▶ _TASK_:
All of the records listed below should be retyped exactly.

▶ _EXTRACTED INFORMATION_:
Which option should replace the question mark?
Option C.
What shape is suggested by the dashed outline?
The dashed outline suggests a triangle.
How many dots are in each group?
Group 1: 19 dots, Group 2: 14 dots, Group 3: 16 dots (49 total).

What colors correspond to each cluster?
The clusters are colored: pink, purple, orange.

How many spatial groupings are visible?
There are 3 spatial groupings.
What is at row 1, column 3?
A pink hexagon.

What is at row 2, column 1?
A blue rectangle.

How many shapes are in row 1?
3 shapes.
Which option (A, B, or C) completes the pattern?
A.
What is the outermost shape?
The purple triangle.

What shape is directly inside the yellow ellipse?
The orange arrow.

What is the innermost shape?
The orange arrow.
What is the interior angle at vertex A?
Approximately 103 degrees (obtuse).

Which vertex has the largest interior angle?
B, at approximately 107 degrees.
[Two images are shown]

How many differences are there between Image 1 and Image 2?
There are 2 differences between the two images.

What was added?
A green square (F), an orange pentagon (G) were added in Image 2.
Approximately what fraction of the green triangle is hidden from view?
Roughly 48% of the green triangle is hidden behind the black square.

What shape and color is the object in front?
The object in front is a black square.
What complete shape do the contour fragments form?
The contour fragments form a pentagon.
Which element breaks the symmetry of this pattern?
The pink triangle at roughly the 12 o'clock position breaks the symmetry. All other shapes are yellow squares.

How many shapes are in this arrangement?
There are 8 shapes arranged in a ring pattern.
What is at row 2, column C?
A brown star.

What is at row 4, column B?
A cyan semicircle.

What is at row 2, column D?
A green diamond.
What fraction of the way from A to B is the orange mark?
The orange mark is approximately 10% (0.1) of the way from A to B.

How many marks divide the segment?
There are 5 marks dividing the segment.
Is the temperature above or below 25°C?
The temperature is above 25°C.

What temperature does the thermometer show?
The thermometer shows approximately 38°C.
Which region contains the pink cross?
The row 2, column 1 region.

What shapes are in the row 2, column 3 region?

▶ _RESPONSE FOR THIS EXERCISE_:
Which option should replace the question mark?
Option C.
What shape is suggested by the dashed outline?
The dashed outline suggests a triangle.
How many dots are in each group?
Group 1: 19 dots, Group 2: 14 dots, Group 3: 16 dots (49 total).

What colors correspond to each cluster?
The clusters are colored: pink, purple, orange.

How many spatial groupings are visible?
There are 3 spatial groupings.
What is at row 1, column 3?
A pink hexagon.

What is at row 2, column 1?
A blue rectangle.

How many shapes are in row 1?
3 shapes.
Which option (A, B, or C) completes the pattern?
A.
What is the outermost shape?
The purple triangle.

What shape is directly inside the yellow ellipse?
The orange arrow.

What is the innermost shape?
The orange arrow.
What is the interior angle at vertex A?
Approximately 103 degrees (obtuse).

Which vertex has the largest interior angle?
B, at approximately 107 degrees.
[Two images are shown]

How many differences are there between Image 1 and Image 2?
There are 2 differences between the two images.

What was added?
A green square (F), an orange pentagon (G) were added in Image 2.
Approximately what fraction of the green triangle is hidden from view?
Roughly 48% of the green triangle is hidden behind the black square.

What shape and color is the object in front?
The object in front is a black square.
What complete shape do the contour fragments form?
The contour fragments form a pentagon.
Which element breaks the symmetry of this pattern?
The pink triangle at roughly the 12 o'clock position breaks the symmetry. All other shapes are yellow squares.

How many shapes are in this arrangement?
There are 8 shapes arranged in a ring pattern.
What is at row 2, column C?
A brown star.

What is at row 4, column B?
A cyan semicircle.

What is at row 2, column D?
A green diamond.
What fraction of the way from A to B is the orange mark?
The orange mark is approximately 10% (0.1) of the way from A to B.

How many marks divide the segment?
There are 5 marks dividing the segment.
Is the temperature above or below 25°C?
The temperature is above 25°C.

What temperature does the thermometer show?
The thermometer shows approximately 38°C.
Which region contains the pink cross?
The row 2, column 1 region.

What shapes are in the row 2, column 3 region?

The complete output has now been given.